• [To be done] Provide an exact copy of the data, excluding the images.

____ Task data

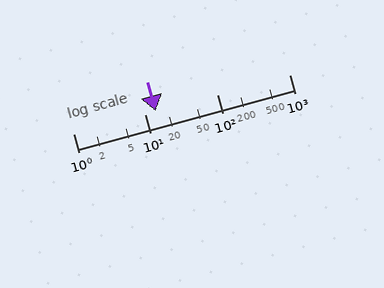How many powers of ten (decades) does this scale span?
The scale spans 3 decades, from 1 to 1000.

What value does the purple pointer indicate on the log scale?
The pointer indicates approximately 14.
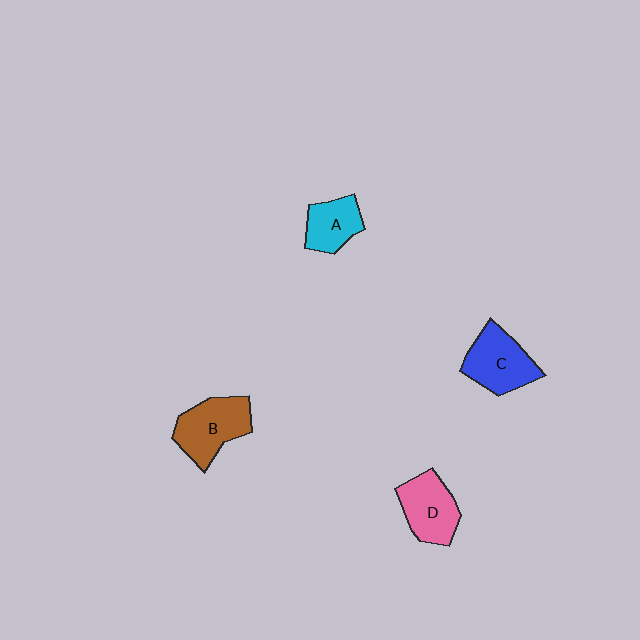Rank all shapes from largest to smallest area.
From largest to smallest: B (brown), C (blue), D (pink), A (cyan).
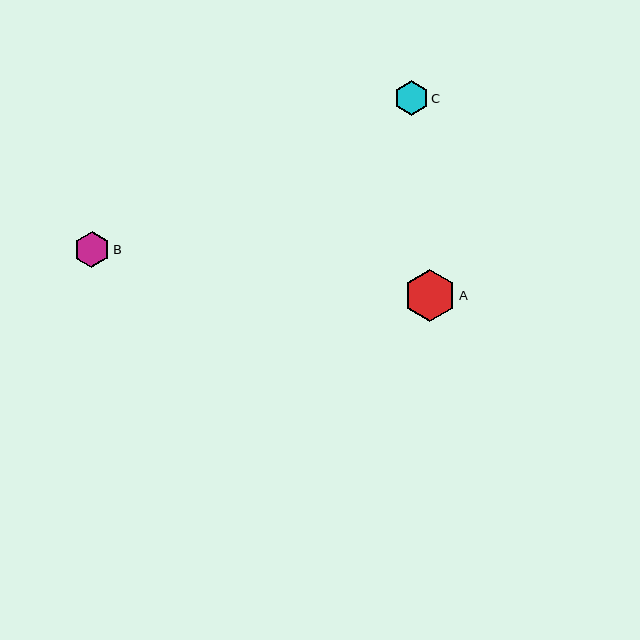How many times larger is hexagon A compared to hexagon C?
Hexagon A is approximately 1.5 times the size of hexagon C.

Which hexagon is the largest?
Hexagon A is the largest with a size of approximately 52 pixels.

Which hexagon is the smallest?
Hexagon C is the smallest with a size of approximately 34 pixels.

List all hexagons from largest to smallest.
From largest to smallest: A, B, C.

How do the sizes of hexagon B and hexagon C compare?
Hexagon B and hexagon C are approximately the same size.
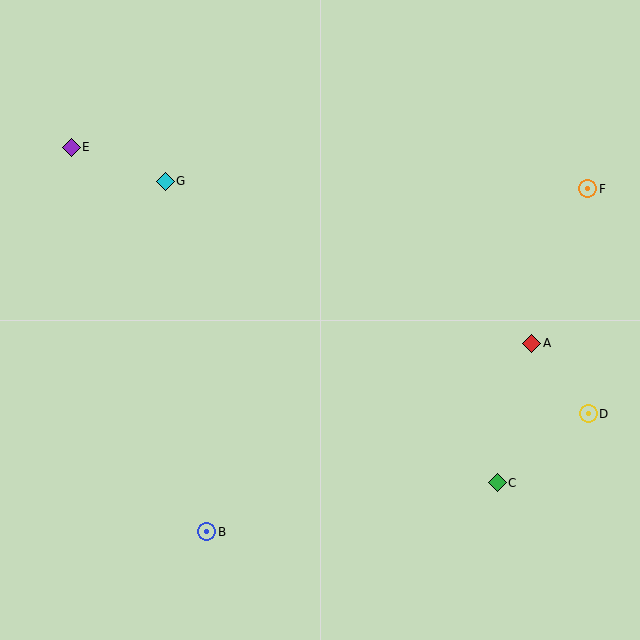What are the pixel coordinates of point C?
Point C is at (497, 483).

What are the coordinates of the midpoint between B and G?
The midpoint between B and G is at (186, 357).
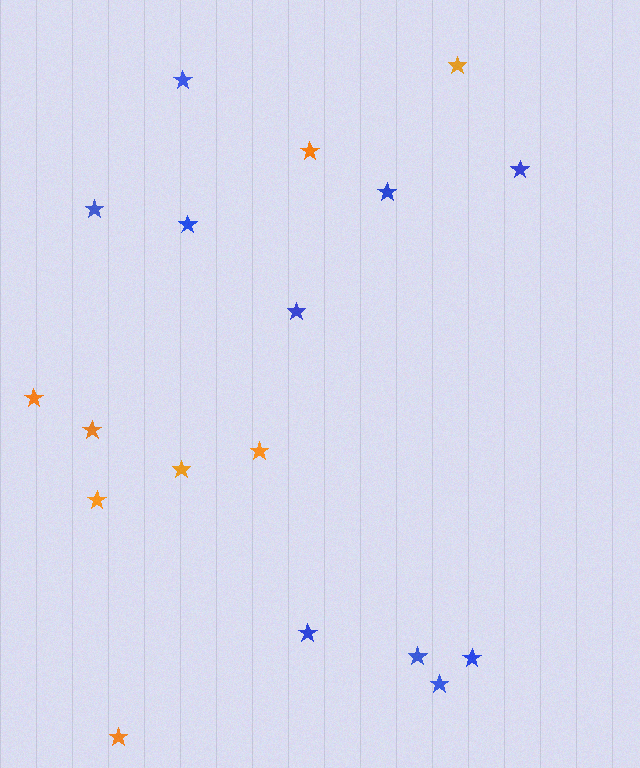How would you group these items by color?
There are 2 groups: one group of orange stars (8) and one group of blue stars (10).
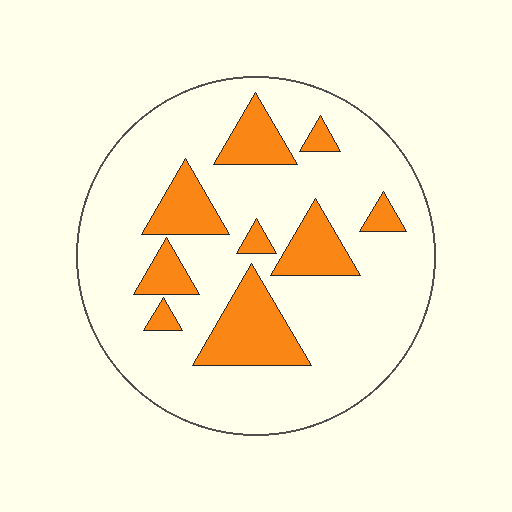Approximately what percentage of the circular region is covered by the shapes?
Approximately 20%.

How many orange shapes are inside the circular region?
9.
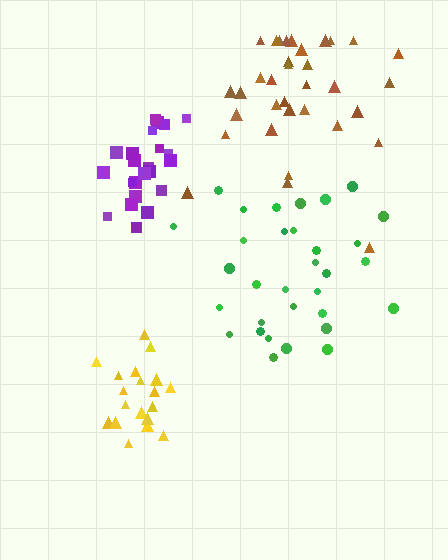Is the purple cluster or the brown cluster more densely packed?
Purple.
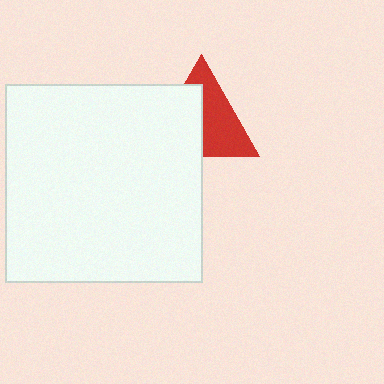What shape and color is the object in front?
The object in front is a white square.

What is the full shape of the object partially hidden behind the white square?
The partially hidden object is a red triangle.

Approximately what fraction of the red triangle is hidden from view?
Roughly 49% of the red triangle is hidden behind the white square.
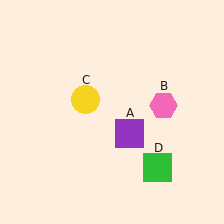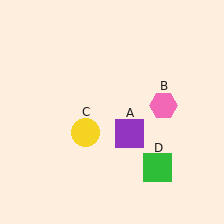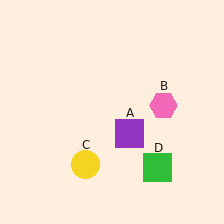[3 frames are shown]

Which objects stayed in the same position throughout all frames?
Purple square (object A) and pink hexagon (object B) and green square (object D) remained stationary.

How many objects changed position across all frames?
1 object changed position: yellow circle (object C).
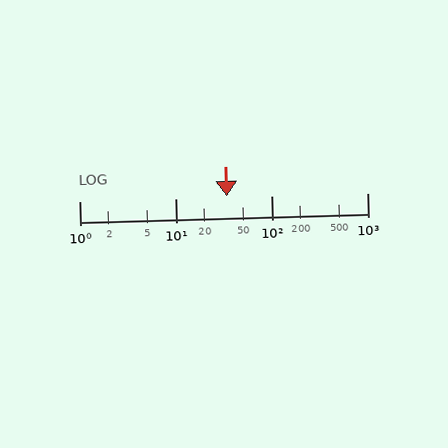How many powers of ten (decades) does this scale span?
The scale spans 3 decades, from 1 to 1000.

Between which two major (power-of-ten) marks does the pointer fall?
The pointer is between 10 and 100.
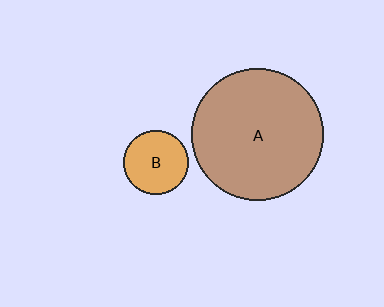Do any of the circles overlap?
No, none of the circles overlap.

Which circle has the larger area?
Circle A (brown).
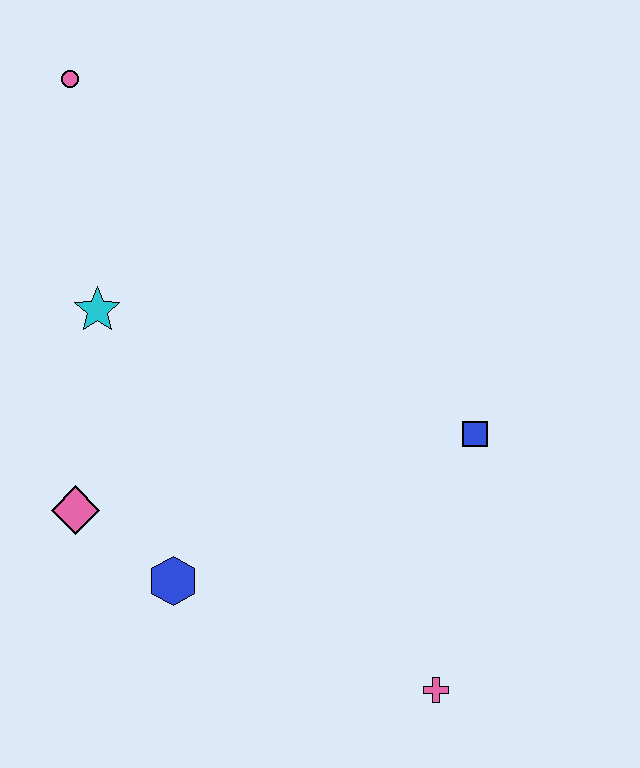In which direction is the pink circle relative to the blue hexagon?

________

• [Correct answer]
How many powers of ten (decades) does this scale span?
The scale spans 3 decades, from 1 to 1000.

What value does the purple pointer indicate on the log scale?
The pointer indicates approximately 14.
Rank all shapes from largest to smallest area.
From largest to smallest: B (brown), C (blue), D (pink), A (cyan).
How many times larger is hexagon A compared to hexagon C?
Hexagon A is approximately 1.5 times the size of hexagon C.

Which hexagon is the largest?
Hexagon A is the largest with a size of approximately 52 pixels.

Which hexagon is the smallest?
Hexagon C is the smallest with a size of approximately 34 pixels.

List all hexagons from largest to smallest.
From largest to smallest: A, B, C.

How do the sizes of hexagon B and hexagon C compare?
Hexagon B and hexagon C are approximately the same size.
What are the pixel coordinates of point C?
Point C is at (497, 483).

What are the coordinates of the midpoint between B and G?
The midpoint between B and G is at (186, 357).
How would you group these items by color?
There are 2 groups: one group of orange stars (8) and one group of blue stars (10).
Approximately what percentage of the circular region is covered by the shapes?
Approximately 20%.

How many orange shapes are inside the circular region?
9.
Is the purple cluster or the brown cluster more densely packed?
Purple.
What shape and color is the object in front?
The object in front is a white square.

What is the full shape of the object partially hidden behind the white square?
The partially hidden object is a red triangle.

Approximately what fraction of the red triangle is hidden from view?
Roughly 49% of the red triangle is hidden behind the white square.
[3 frames are shown]

Which objects stayed in the same position throughout all frames?
Purple square (object A) and pink hexagon (object B) and green square (object D) remained stationary.

How many objects changed position across all frames?
1 object changed position: yellow circle (object C).
How many powers of ten (decades) does this scale span?
The scale spans 3 decades, from 1 to 1000.

Between which two major (power-of-ten) marks does the pointer fall?
The pointer is between 10 and 100.
Do any of the circles overlap?
No, none of the circles overlap.

Which circle has the larger area?
Circle A (brown).
In which direction is the pink circle relative to the blue hexagon?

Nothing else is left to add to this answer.